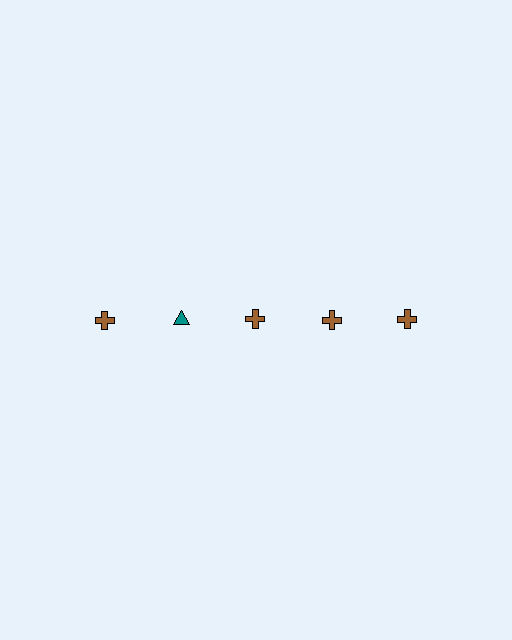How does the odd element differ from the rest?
It differs in both color (teal instead of brown) and shape (triangle instead of cross).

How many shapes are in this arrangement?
There are 5 shapes arranged in a grid pattern.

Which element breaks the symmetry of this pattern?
The teal triangle in the top row, second from left column breaks the symmetry. All other shapes are brown crosses.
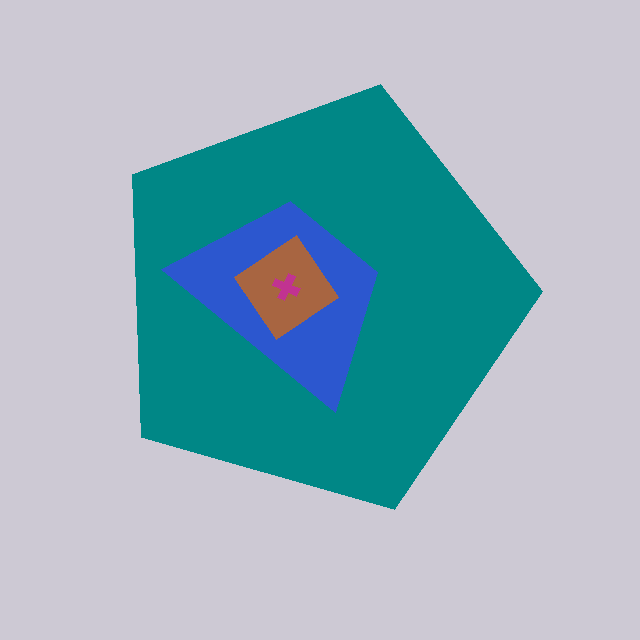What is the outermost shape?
The teal pentagon.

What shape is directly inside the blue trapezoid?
The brown diamond.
---+---
* Your objective
Restate word for word the lines above that start at the line containing "What is the outermost shape?" and run to the end of the listing; exclude the pictures.

* Completed task
What is the outermost shape?
The teal pentagon.

What shape is directly inside the blue trapezoid?
The brown diamond.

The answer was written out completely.